* [Written request]: Reproduce the lines exactly, beginning with the line that has "What shapes are adjacent to row 3, column B?" and ending with the line that has "[5 frames are shown]". Images are left out.
>> Start Data in this exercise
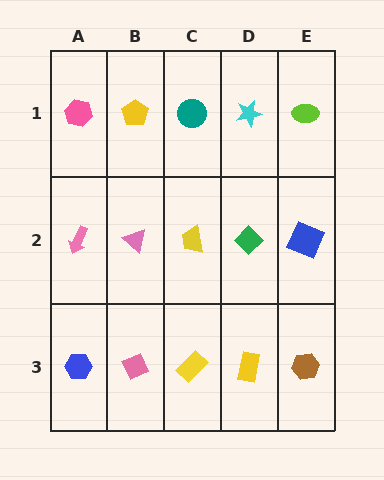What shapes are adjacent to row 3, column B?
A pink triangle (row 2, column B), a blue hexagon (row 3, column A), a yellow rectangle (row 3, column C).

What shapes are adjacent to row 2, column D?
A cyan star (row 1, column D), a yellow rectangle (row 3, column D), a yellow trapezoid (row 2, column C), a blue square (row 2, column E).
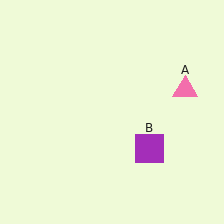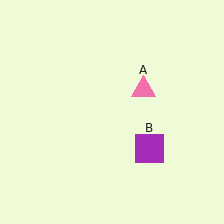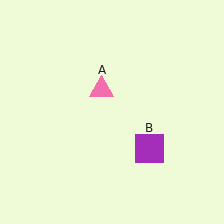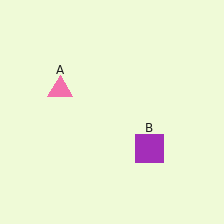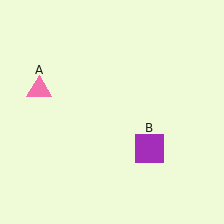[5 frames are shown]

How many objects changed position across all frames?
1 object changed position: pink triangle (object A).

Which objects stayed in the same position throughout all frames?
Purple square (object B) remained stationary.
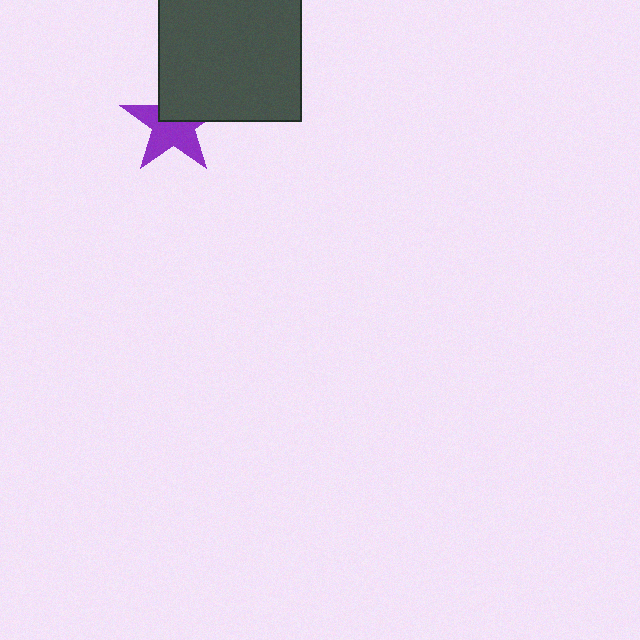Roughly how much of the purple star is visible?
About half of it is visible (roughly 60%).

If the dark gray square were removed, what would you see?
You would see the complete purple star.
>> End Data in this exercise
>> Start Data in this exercise
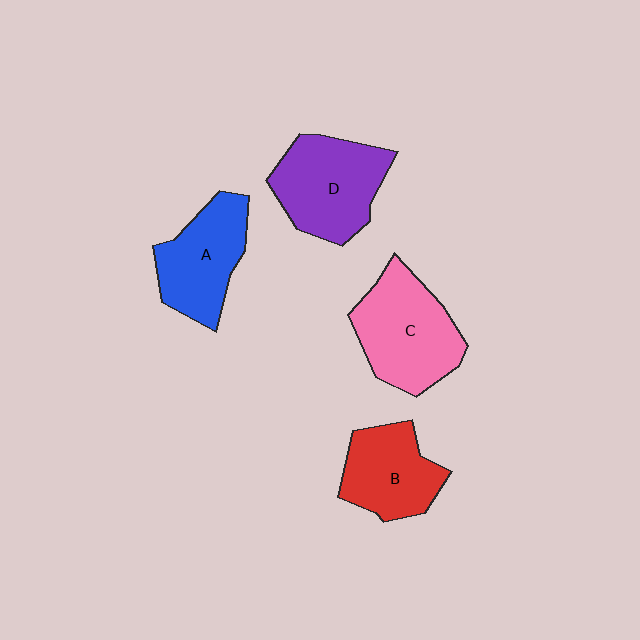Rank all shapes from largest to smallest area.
>> End Data in this exercise
* [Solution to this task]:
What shapes are adjacent to row 3, column B?
A pink triangle (row 2, column B), a blue hexagon (row 3, column A), a yellow rectangle (row 3, column C).

What shapes are adjacent to row 2, column D?
A cyan star (row 1, column D), a yellow rectangle (row 3, column D), a yellow trapezoid (row 2, column C), a blue square (row 2, column E).
[5 frames are shown]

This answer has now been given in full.